• [Work to complete]:
Starting at the line that holds "In which direction", quote every line through the end of the records, both boundary lines included. Omit the pictures.

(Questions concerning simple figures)
· · ·

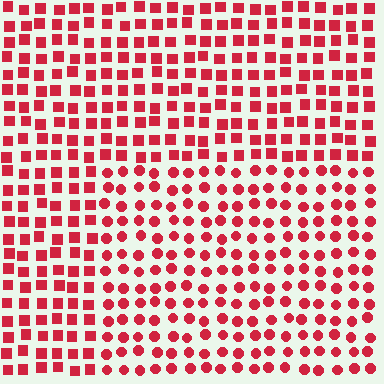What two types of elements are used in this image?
The image uses circles inside the rectangle region and squares outside it.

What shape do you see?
I see a rectangle.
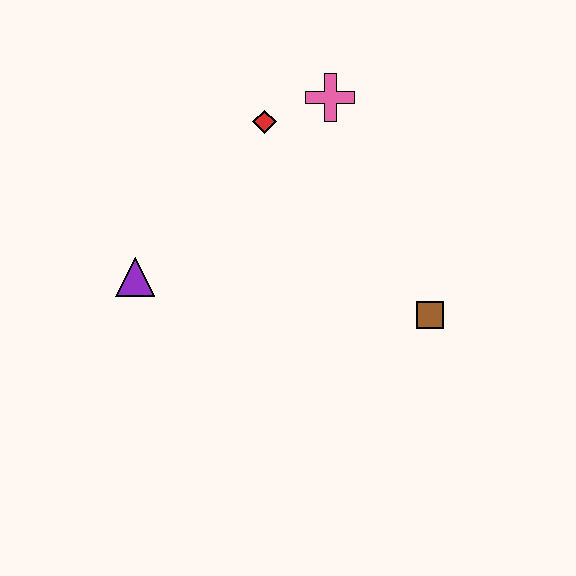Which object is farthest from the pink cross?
The purple triangle is farthest from the pink cross.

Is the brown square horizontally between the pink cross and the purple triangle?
No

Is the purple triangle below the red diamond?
Yes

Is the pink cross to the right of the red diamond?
Yes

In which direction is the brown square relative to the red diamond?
The brown square is below the red diamond.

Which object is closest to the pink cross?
The red diamond is closest to the pink cross.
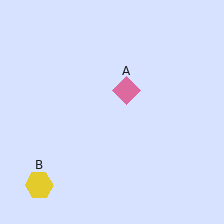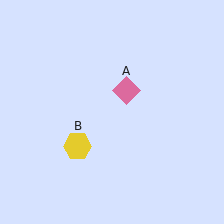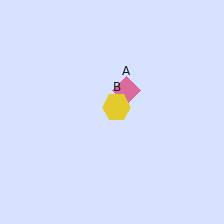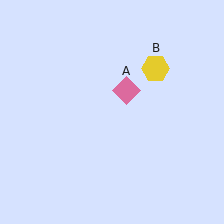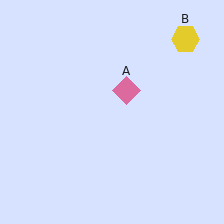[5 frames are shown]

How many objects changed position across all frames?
1 object changed position: yellow hexagon (object B).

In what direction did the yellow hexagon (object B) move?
The yellow hexagon (object B) moved up and to the right.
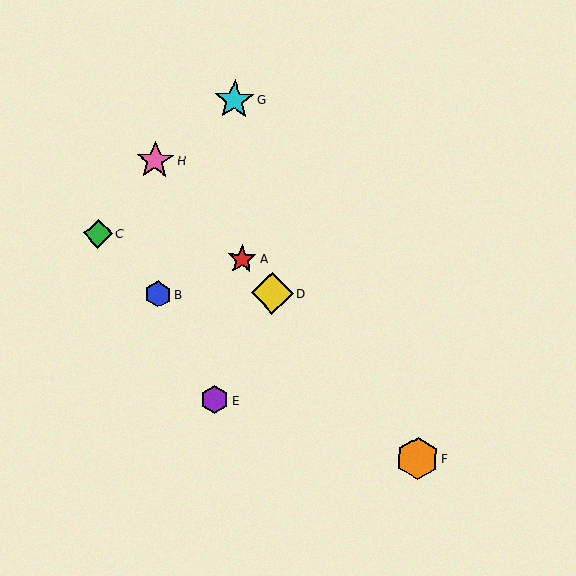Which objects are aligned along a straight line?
Objects A, D, F, H are aligned along a straight line.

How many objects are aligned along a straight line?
4 objects (A, D, F, H) are aligned along a straight line.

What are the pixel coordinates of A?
Object A is at (242, 259).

· · ·

• [Task answer]:
In which direction is the brown square relative to the red diamond?
The brown square is below the red diamond.

Which object is closest to the pink cross?
The red diamond is closest to the pink cross.
[5 frames are shown]

How many objects changed position across all frames?
1 object changed position: yellow hexagon (object B).

In what direction did the yellow hexagon (object B) move?
The yellow hexagon (object B) moved up and to the right.
Which objects are aligned along a straight line?
Objects A, D, F, H are aligned along a straight line.

How many objects are aligned along a straight line?
4 objects (A, D, F, H) are aligned along a straight line.

What are the pixel coordinates of A?
Object A is at (242, 259).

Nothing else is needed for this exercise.